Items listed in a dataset

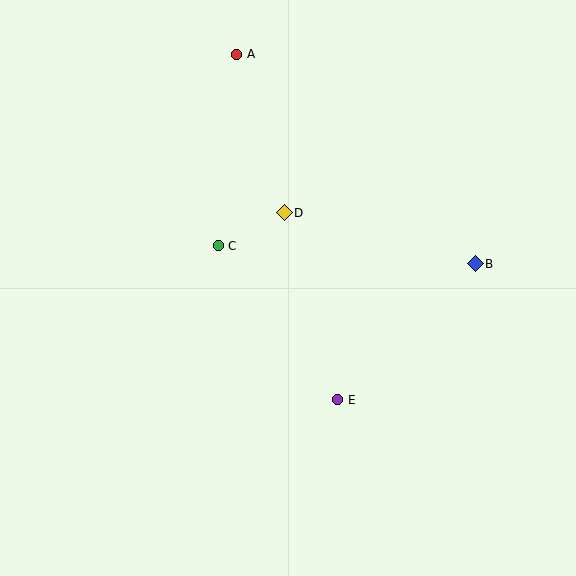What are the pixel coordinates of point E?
Point E is at (338, 400).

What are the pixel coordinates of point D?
Point D is at (284, 213).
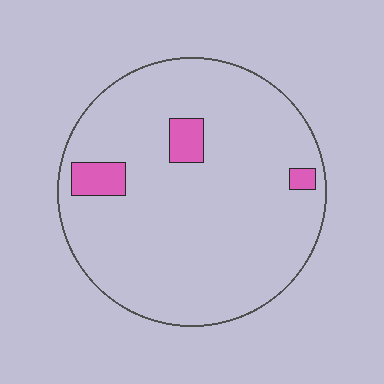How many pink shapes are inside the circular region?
3.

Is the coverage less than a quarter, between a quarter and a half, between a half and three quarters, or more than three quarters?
Less than a quarter.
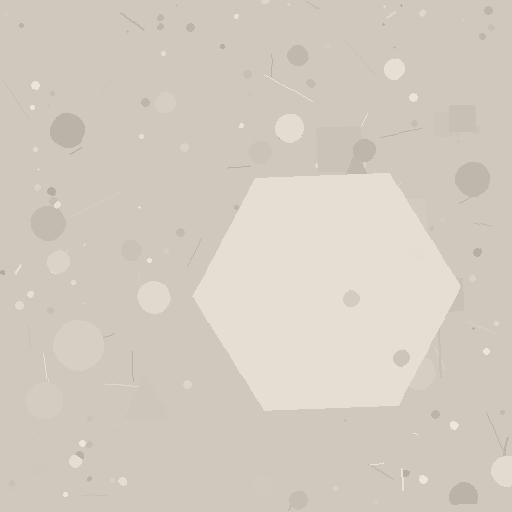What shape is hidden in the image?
A hexagon is hidden in the image.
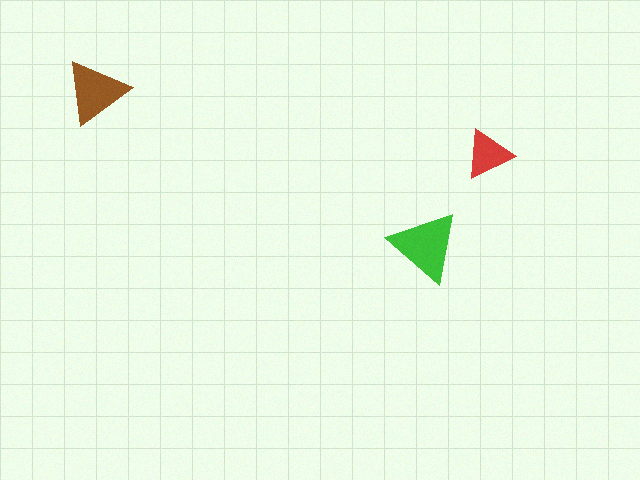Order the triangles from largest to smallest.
the green one, the brown one, the red one.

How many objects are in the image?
There are 3 objects in the image.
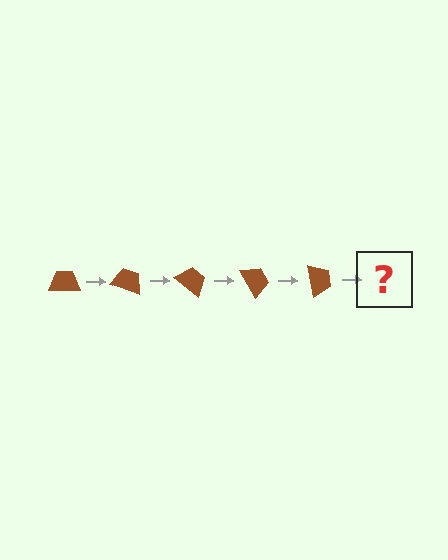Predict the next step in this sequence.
The next step is a brown trapezoid rotated 100 degrees clockwise.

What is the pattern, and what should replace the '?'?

*Work instructions*:
Reproduce every entry word for word, but skip any pictures.

*Complete response*:
What are the pixel coordinates of point E?
Point E is at (338, 400).

What are the pixel coordinates of point D?
Point D is at (284, 213).
How many pink shapes are inside the circular region?
3.

Is the coverage less than a quarter, between a quarter and a half, between a half and three quarters, or more than three quarters?
Less than a quarter.
What shape is hidden in the image?
A hexagon is hidden in the image.
Order the triangles from largest to smallest.
the green one, the brown one, the red one.

How many objects are in the image?
There are 3 objects in the image.
Predict the next step in this sequence.
The next step is a brown trapezoid rotated 100 degrees clockwise.

What is the pattern, and what should replace the '?'?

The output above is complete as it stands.